The listing below must be repeated word for word, with its images excluded.
----
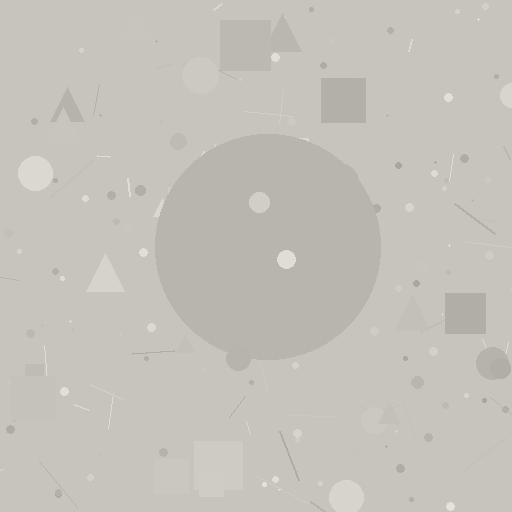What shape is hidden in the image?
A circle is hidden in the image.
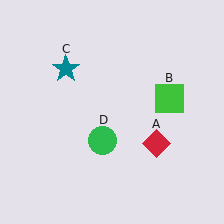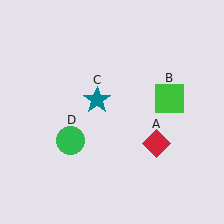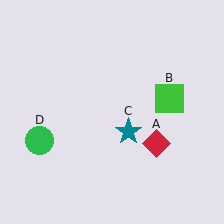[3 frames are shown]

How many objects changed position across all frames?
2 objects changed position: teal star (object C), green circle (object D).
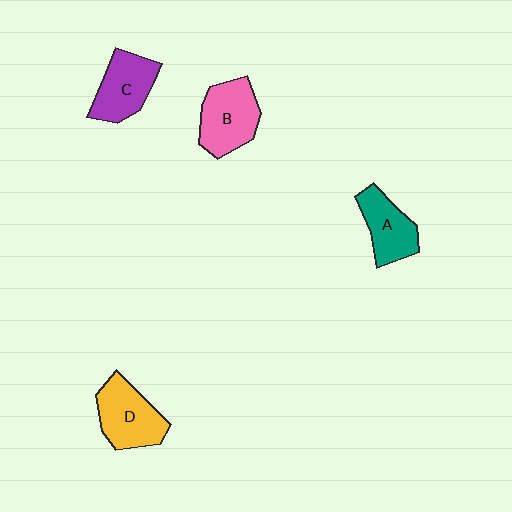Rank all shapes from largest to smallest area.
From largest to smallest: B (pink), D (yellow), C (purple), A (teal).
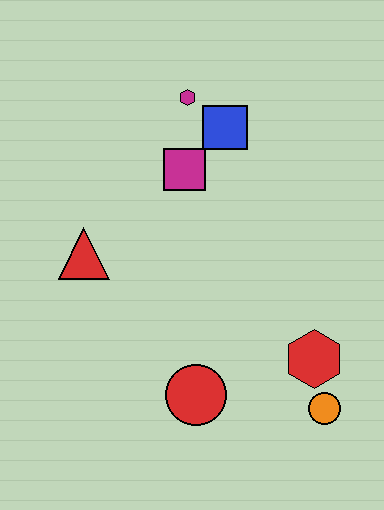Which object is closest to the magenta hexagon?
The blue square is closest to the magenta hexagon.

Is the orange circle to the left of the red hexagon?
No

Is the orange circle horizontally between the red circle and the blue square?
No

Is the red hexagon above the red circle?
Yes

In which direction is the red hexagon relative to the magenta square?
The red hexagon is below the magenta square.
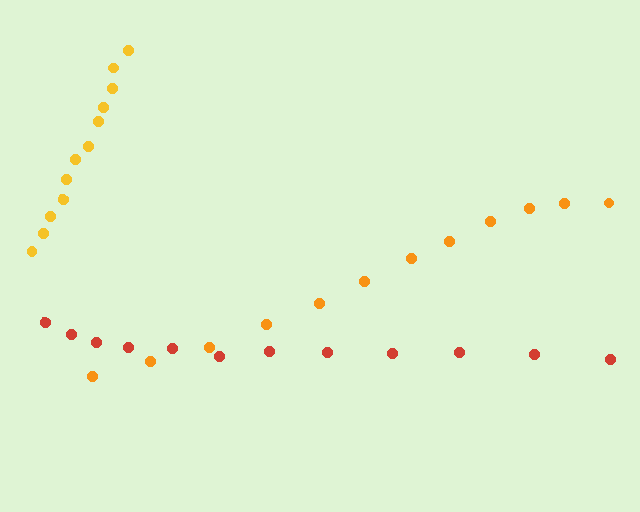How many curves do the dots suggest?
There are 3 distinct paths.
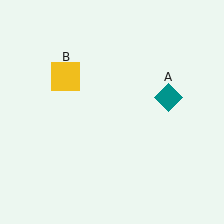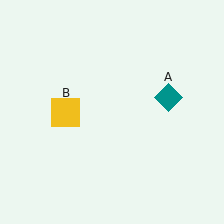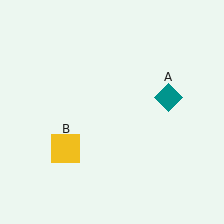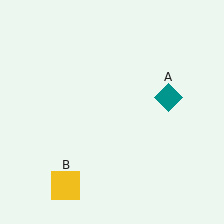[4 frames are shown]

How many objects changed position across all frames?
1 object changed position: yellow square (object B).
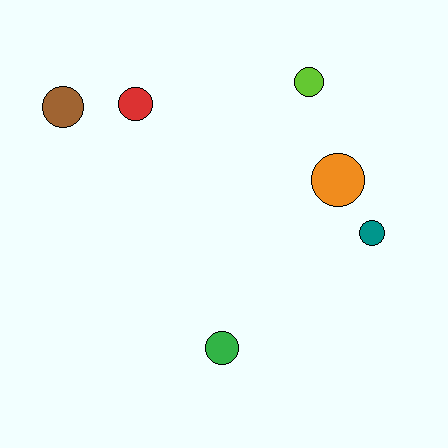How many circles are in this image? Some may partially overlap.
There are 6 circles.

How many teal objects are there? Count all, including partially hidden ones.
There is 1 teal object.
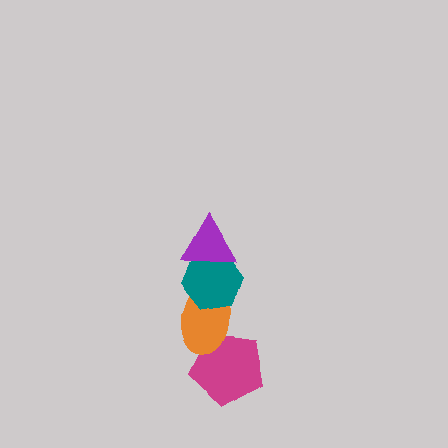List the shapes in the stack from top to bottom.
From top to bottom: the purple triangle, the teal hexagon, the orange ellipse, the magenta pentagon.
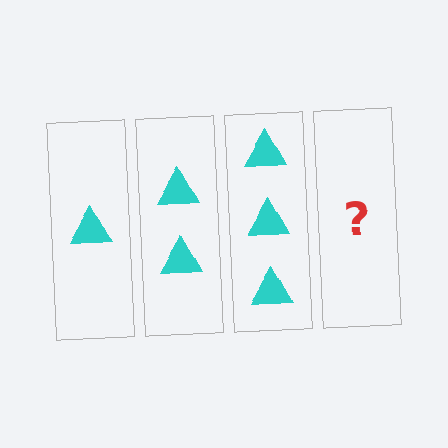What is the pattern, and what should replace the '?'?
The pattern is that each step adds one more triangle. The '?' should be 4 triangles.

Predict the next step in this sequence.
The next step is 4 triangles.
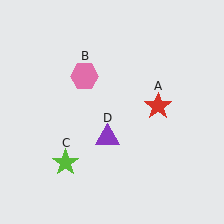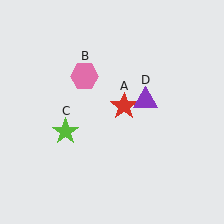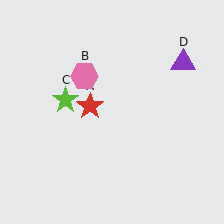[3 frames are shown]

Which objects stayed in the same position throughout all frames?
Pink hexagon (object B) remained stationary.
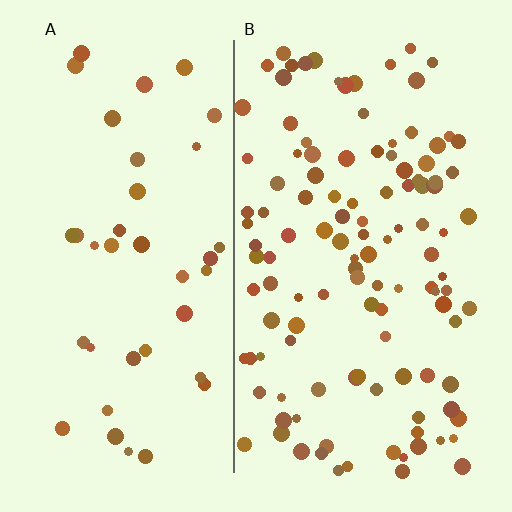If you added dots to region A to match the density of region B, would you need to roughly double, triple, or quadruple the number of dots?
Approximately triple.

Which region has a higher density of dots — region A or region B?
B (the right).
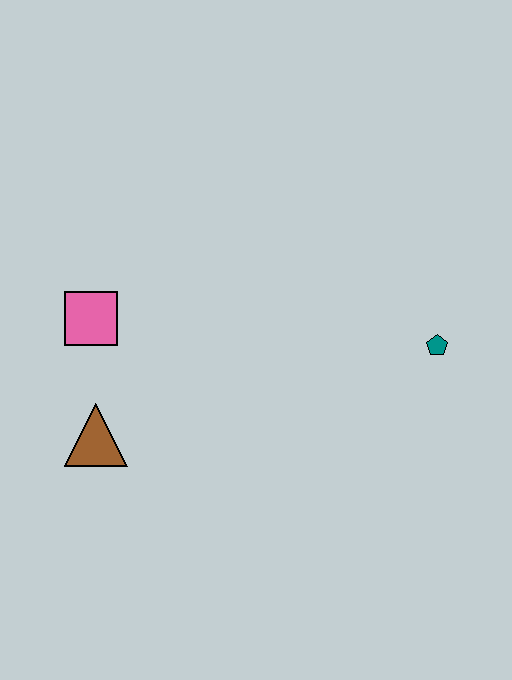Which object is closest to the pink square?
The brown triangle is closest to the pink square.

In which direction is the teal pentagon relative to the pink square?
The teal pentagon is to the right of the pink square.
----
Result of the exercise =>
What shape is hidden in the image?
A circle is hidden in the image.
[3 frames are shown]

How many objects changed position across all frames?
2 objects changed position: teal star (object C), green circle (object D).
Rank all shapes from largest to smallest area.
From largest to smallest: B (pink), D (yellow), C (purple), A (teal).
Which object is closest to the magenta hexagon?
The blue square is closest to the magenta hexagon.

Is the orange circle to the left of the red hexagon?
No

Is the orange circle horizontally between the red circle and the blue square?
No

Is the red hexagon above the red circle?
Yes

In which direction is the red hexagon relative to the magenta square?
The red hexagon is below the magenta square.
How many curves do the dots suggest?
There are 3 distinct paths.
[4 frames are shown]

How many objects changed position across all frames?
1 object changed position: yellow square (object B).
How many circles are in this image? Some may partially overlap.
There are 6 circles.

How many teal objects are there? Count all, including partially hidden ones.
There is 1 teal object.
List the shapes in the stack from top to bottom.
From top to bottom: the purple triangle, the teal hexagon, the orange ellipse, the magenta pentagon.
What is the pattern, and what should replace the '?'?
The pattern is that each step adds one more triangle. The '?' should be 4 triangles.

Predict the next step in this sequence.
The next step is 4 triangles.
[3 frames are shown]

Which objects stayed in the same position throughout all frames?
Pink hexagon (object B) remained stationary.
If you added dots to region A to match the density of region B, would you need to roughly double, triple, or quadruple the number of dots?
Approximately triple.

Which region has a higher density of dots — region A or region B?
B (the right).
Which object is closest to the pink square?
The brown triangle is closest to the pink square.

In which direction is the teal pentagon relative to the pink square?
The teal pentagon is to the right of the pink square.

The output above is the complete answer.